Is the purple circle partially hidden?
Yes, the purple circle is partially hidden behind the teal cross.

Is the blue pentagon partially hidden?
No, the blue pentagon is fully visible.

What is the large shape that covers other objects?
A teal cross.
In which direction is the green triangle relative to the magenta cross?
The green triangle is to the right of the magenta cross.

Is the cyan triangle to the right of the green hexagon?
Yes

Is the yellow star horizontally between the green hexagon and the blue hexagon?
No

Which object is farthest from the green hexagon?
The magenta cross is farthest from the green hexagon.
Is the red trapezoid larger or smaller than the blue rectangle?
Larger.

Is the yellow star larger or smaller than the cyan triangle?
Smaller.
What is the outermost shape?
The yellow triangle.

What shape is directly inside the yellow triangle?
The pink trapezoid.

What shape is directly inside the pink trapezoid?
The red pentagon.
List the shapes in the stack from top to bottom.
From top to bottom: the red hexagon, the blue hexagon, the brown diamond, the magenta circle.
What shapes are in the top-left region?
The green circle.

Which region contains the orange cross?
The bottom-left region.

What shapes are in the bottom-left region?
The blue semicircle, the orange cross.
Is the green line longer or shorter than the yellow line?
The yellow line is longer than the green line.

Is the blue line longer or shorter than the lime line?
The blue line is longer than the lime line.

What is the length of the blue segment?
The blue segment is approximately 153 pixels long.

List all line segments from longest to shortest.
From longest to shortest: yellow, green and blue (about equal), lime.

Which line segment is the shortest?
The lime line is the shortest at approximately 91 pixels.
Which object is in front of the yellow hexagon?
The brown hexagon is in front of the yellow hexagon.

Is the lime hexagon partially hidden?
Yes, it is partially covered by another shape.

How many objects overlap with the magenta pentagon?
━━━
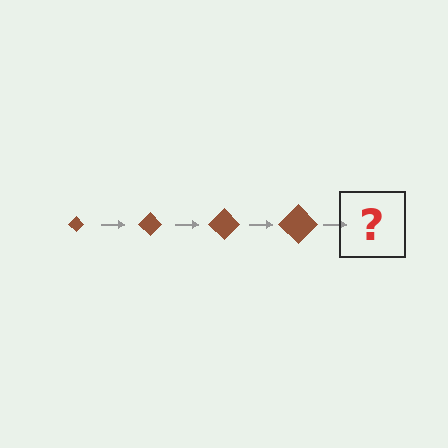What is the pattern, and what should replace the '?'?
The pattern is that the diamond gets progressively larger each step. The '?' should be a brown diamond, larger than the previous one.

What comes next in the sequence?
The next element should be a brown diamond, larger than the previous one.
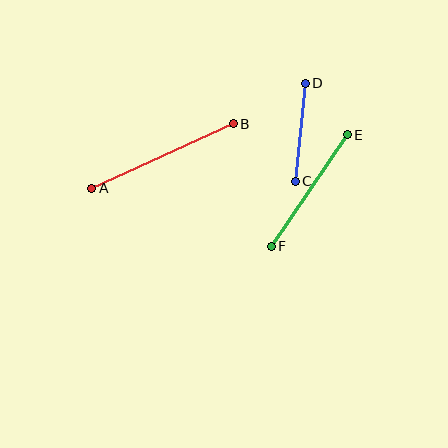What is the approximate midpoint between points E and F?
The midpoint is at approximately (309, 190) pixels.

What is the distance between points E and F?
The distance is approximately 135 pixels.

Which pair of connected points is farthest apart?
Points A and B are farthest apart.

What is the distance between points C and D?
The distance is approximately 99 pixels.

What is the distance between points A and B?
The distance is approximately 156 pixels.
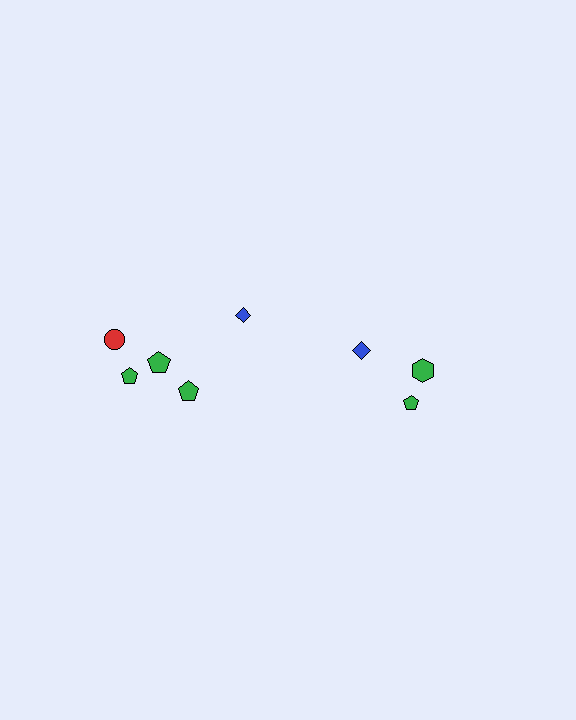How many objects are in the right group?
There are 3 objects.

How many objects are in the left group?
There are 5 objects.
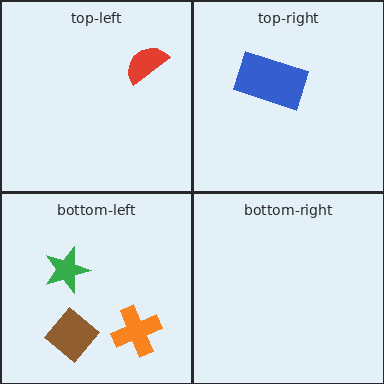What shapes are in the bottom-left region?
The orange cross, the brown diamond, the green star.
━━━
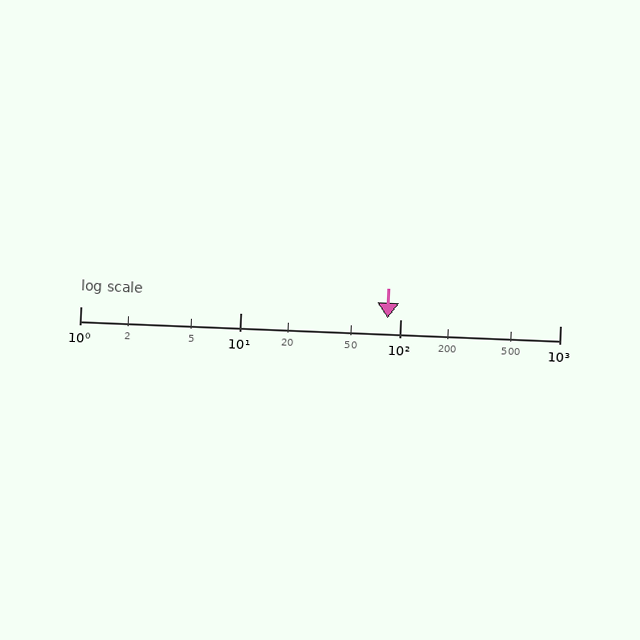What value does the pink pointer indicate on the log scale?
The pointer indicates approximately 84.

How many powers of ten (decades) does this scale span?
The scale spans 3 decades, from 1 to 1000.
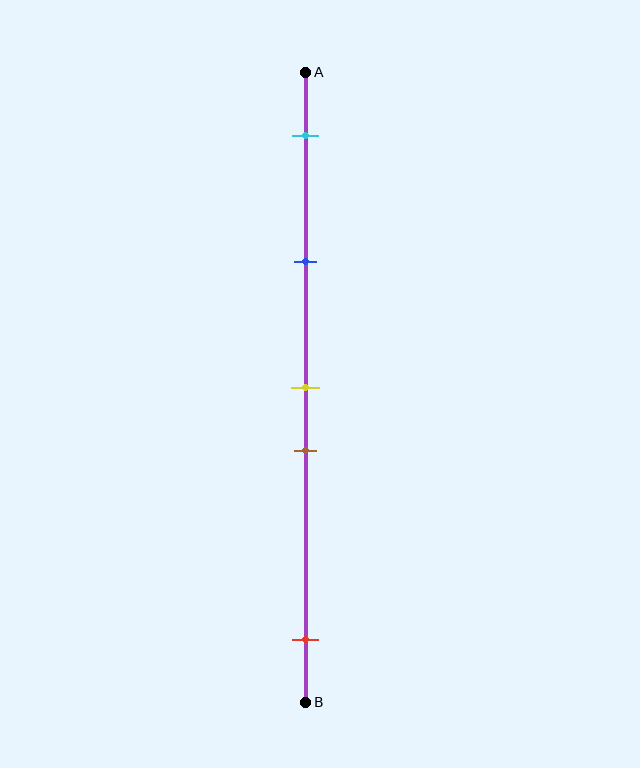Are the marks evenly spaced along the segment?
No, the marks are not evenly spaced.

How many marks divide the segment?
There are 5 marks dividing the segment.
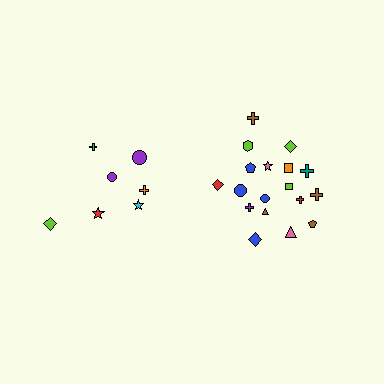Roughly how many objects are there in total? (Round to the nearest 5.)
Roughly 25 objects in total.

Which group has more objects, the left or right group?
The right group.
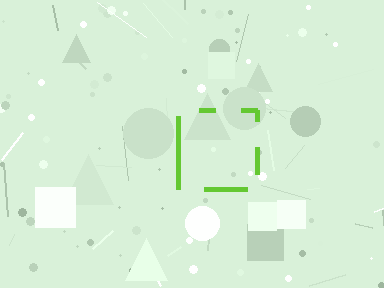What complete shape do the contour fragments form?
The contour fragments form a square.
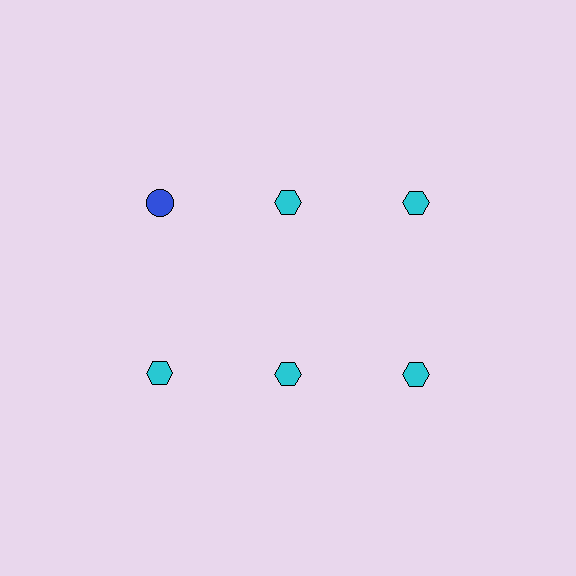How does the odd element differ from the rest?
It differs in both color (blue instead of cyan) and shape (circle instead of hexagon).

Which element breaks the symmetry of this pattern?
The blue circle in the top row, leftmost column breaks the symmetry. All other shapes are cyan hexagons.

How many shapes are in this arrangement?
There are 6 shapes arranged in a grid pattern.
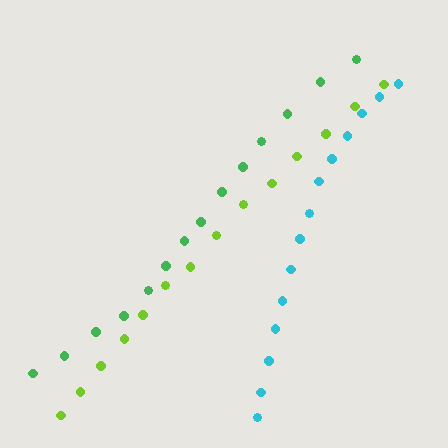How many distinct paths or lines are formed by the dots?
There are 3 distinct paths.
━━━
→ Given task: Return, unchanged, the run of lines above that opens with the line containing "What is the large" and closes with the line containing "How many objects overlap". Include both.

→ Answer to the problem:
What is the large shape that covers other objects?
A teal cross.
In which direction is the green triangle relative to the magenta cross?
The green triangle is to the right of the magenta cross.

Is the cyan triangle to the right of the green hexagon?
Yes

Is the yellow star horizontally between the green hexagon and the blue hexagon?
No

Which object is farthest from the green hexagon?
The magenta cross is farthest from the green hexagon.
Is the red trapezoid larger or smaller than the blue rectangle?
Larger.

Is the yellow star larger or smaller than the cyan triangle?
Smaller.
What is the outermost shape?
The yellow triangle.

What shape is directly inside the yellow triangle?
The pink trapezoid.

What shape is directly inside the pink trapezoid?
The red pentagon.
List the shapes in the stack from top to bottom.
From top to bottom: the red hexagon, the blue hexagon, the brown diamond, the magenta circle.
What shapes are in the top-left region?
The green circle.

Which region contains the orange cross?
The bottom-left region.

What shapes are in the bottom-left region?
The blue semicircle, the orange cross.
Is the green line longer or shorter than the yellow line?
The yellow line is longer than the green line.

Is the blue line longer or shorter than the lime line?
The blue line is longer than the lime line.

What is the length of the blue segment?
The blue segment is approximately 153 pixels long.

List all line segments from longest to shortest.
From longest to shortest: yellow, green and blue (about equal), lime.

Which line segment is the shortest?
The lime line is the shortest at approximately 91 pixels.
Which object is in front of the yellow hexagon?
The brown hexagon is in front of the yellow hexagon.

Is the lime hexagon partially hidden?
Yes, it is partially covered by another shape.

How many objects overlap with the magenta pentagon?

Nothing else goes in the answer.